(EXERCISE DETAILS):
Images must not appear in your copy; reproduce every other part of the records exactly.

——————————

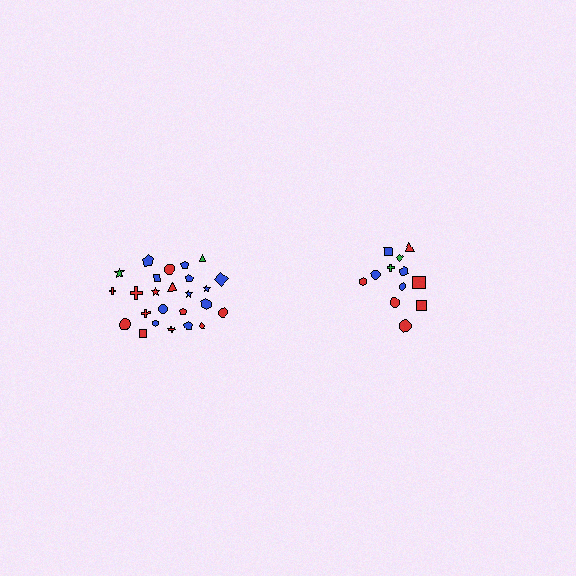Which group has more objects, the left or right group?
The left group.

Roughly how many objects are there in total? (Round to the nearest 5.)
Roughly 35 objects in total.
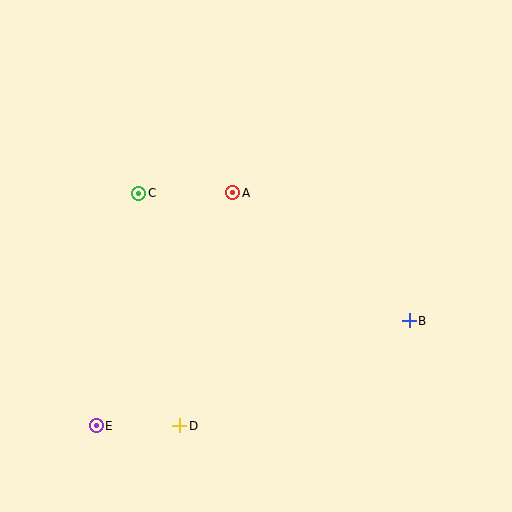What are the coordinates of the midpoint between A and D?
The midpoint between A and D is at (206, 309).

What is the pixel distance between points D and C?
The distance between D and C is 236 pixels.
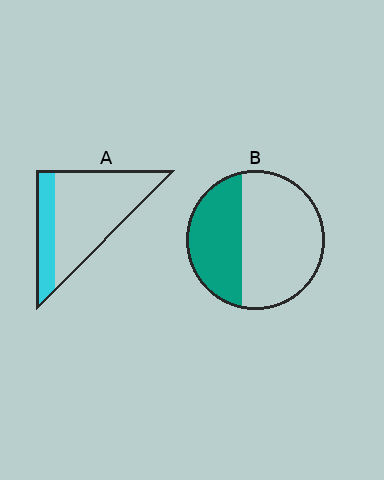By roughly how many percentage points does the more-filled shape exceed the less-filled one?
By roughly 10 percentage points (B over A).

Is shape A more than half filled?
No.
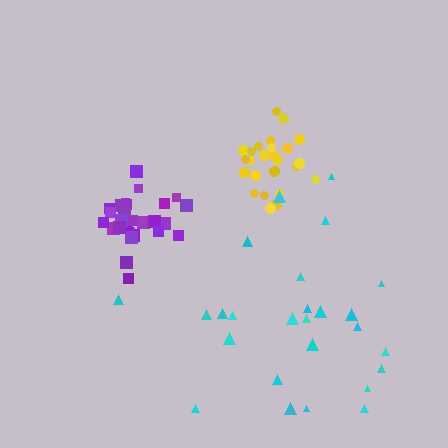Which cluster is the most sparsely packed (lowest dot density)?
Cyan.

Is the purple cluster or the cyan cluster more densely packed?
Purple.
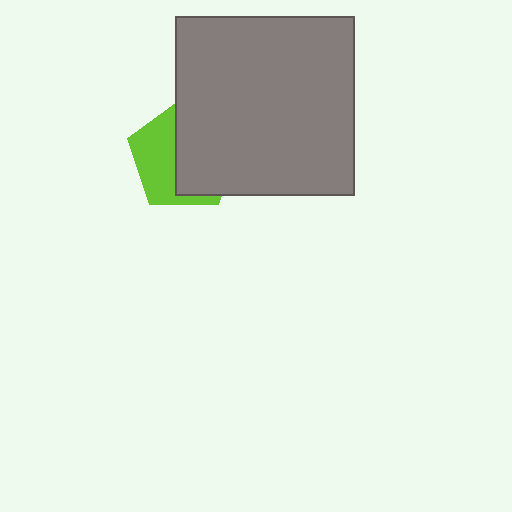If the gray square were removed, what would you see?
You would see the complete lime pentagon.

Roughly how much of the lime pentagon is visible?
A small part of it is visible (roughly 45%).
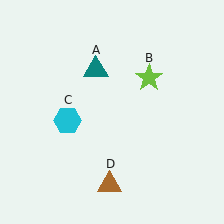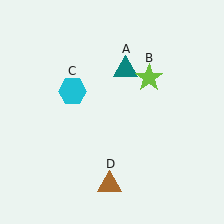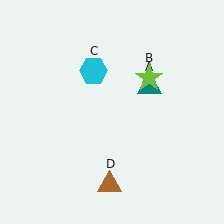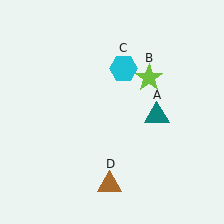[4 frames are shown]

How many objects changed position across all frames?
2 objects changed position: teal triangle (object A), cyan hexagon (object C).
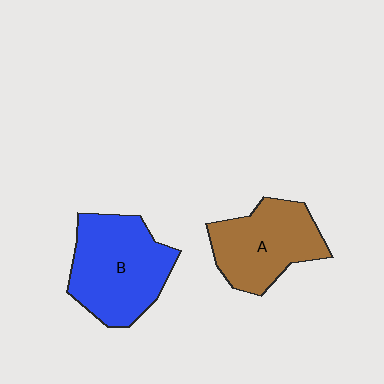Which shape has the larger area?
Shape B (blue).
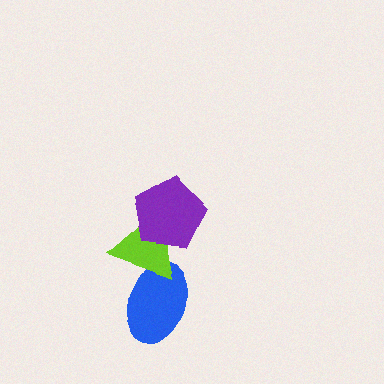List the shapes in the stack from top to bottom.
From top to bottom: the purple pentagon, the lime triangle, the blue ellipse.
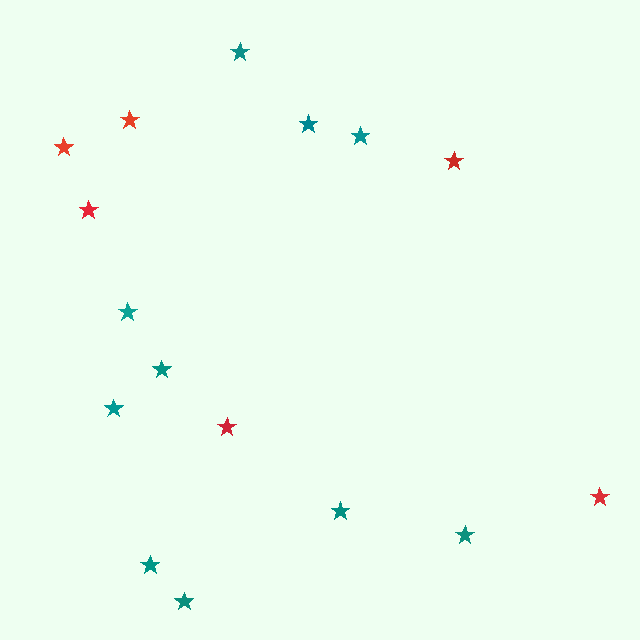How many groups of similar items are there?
There are 2 groups: one group of red stars (6) and one group of teal stars (10).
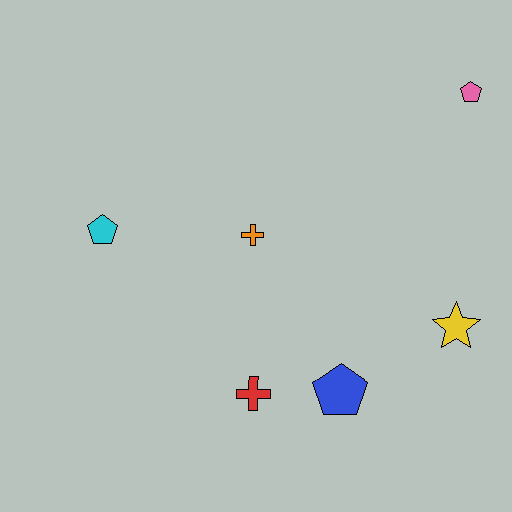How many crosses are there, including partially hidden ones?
There are 2 crosses.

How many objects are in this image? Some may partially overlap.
There are 6 objects.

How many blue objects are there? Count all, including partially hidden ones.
There is 1 blue object.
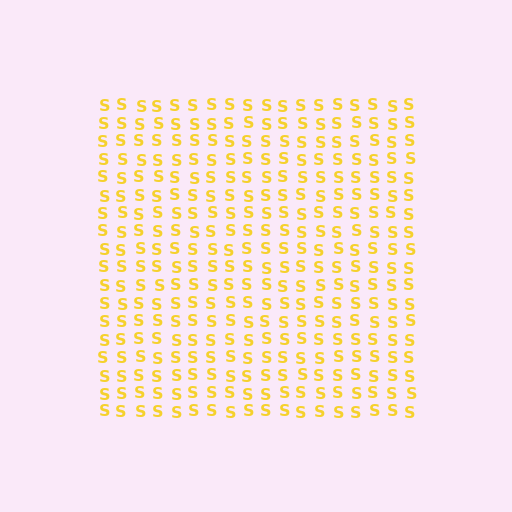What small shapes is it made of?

——————————

(THE SOLUTION):
Which group has more objects, the left or right group?
The left group.

Roughly how many objects are there in total? (Round to the nearest 5.)
Roughly 35 objects in total.
What are the coordinates of the midpoint between A and D?
The midpoint between A and D is at (206, 309).

What is the pixel distance between points D and C?
The distance between D and C is 236 pixels.
By roughly how many percentage points does the more-filled shape exceed the less-filled one?
By roughly 10 percentage points (B over A).

Is shape A more than half filled?
No.
Which cluster is the most sparsely packed (lowest dot density)?
Cyan.

Is the purple cluster or the cyan cluster more densely packed?
Purple.
If the gray square were removed, what would you see?
You would see the complete lime pentagon.

Roughly how much of the lime pentagon is visible?
A small part of it is visible (roughly 45%).
[4 frames are shown]

How many objects changed position across all frames?
2 objects changed position: teal triangle (object A), cyan hexagon (object C).
Which shape has the larger area?
Shape B (blue).
List the shapes in the stack from top to bottom.
From top to bottom: the purple pentagon, the lime triangle, the blue ellipse.
How many groups of similar items are there?
There are 2 groups: one group of red stars (6) and one group of teal stars (10).
How many crosses are there, including partially hidden ones?
There are 2 crosses.

How many objects are in this image? Some may partially overlap.
There are 6 objects.

How many blue objects are there? Count all, including partially hidden ones.
There is 1 blue object.
What small shapes is it made of?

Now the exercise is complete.